WHAT YOU HAVE TO DO
Repeat only the lines below from the one that contains "Is the cyan hexagon partially hidden?" through the final line, exactly. Omit pictures.

LISTING
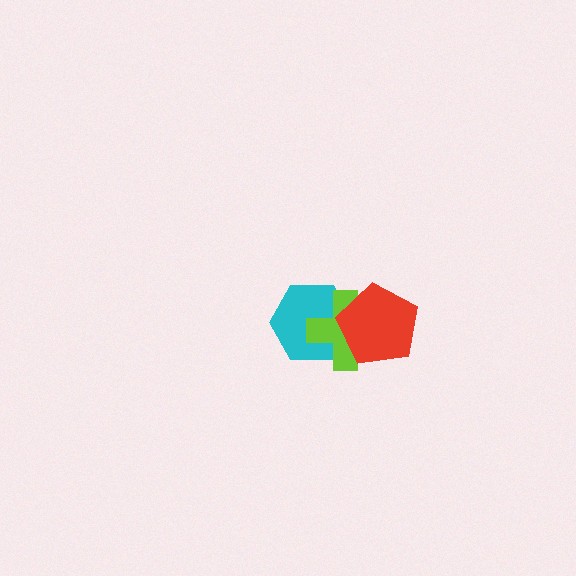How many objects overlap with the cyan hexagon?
2 objects overlap with the cyan hexagon.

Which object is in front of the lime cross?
The red pentagon is in front of the lime cross.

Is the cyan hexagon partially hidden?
Yes, it is partially covered by another shape.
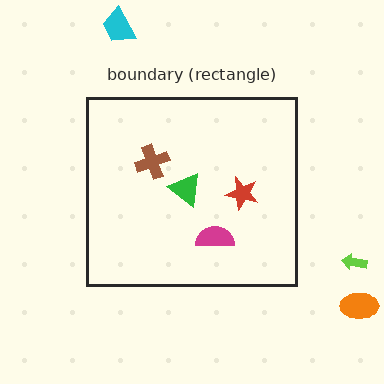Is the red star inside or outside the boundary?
Inside.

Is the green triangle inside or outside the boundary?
Inside.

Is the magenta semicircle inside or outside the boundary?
Inside.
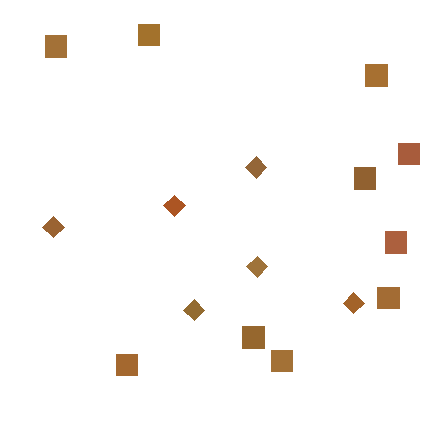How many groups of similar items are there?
There are 2 groups: one group of diamonds (6) and one group of squares (10).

COMPLETED TASK
Is the cyan hexagon partially hidden?
Yes, it is partially covered by another shape.
Is the red star inside or outside the boundary?
Inside.

Is the green triangle inside or outside the boundary?
Inside.

Is the magenta semicircle inside or outside the boundary?
Inside.
How many groups of similar items are there?
There are 2 groups: one group of diamonds (6) and one group of squares (10).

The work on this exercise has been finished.